» Data shown:
====

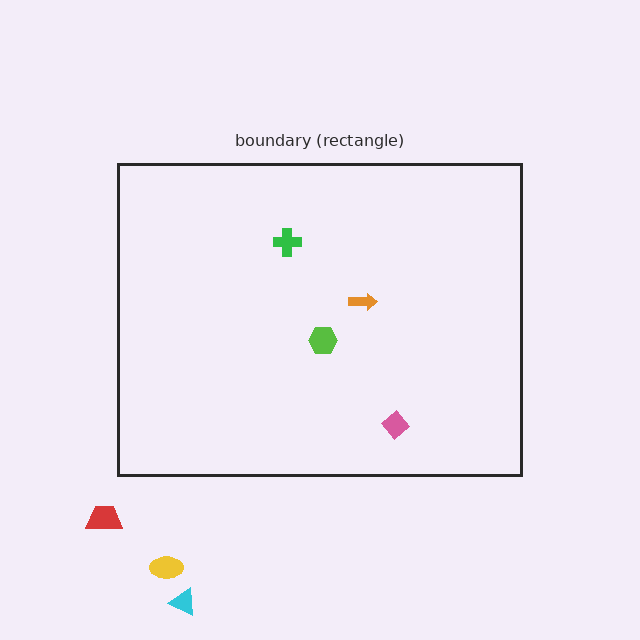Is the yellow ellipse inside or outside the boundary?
Outside.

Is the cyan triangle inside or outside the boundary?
Outside.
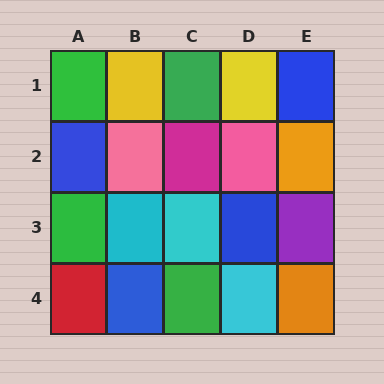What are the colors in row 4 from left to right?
Red, blue, green, cyan, orange.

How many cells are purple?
1 cell is purple.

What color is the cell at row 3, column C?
Cyan.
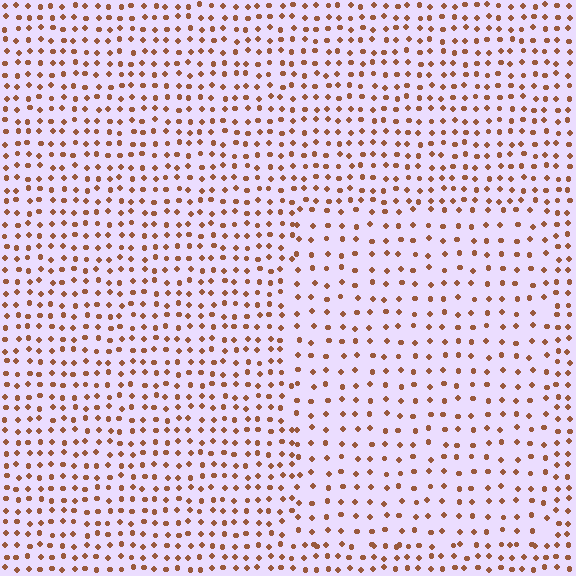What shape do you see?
I see a rectangle.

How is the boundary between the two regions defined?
The boundary is defined by a change in element density (approximately 1.6x ratio). All elements are the same color, size, and shape.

====

» Directions for this task:
Everything in the material goes into the copy exactly, except the images.

» Response to this task:
Is the yellow ellipse inside or outside the boundary?
Outside.

Is the cyan triangle inside or outside the boundary?
Outside.
What are the colors in row 4 from left to right?
Red, blue, green, cyan, orange.

How many cells are purple?
1 cell is purple.

What color is the cell at row 3, column C?
Cyan.
What shape do you see?
I see a rectangle.

How is the boundary between the two regions defined?
The boundary is defined by a change in element density (approximately 1.6x ratio). All elements are the same color, size, and shape.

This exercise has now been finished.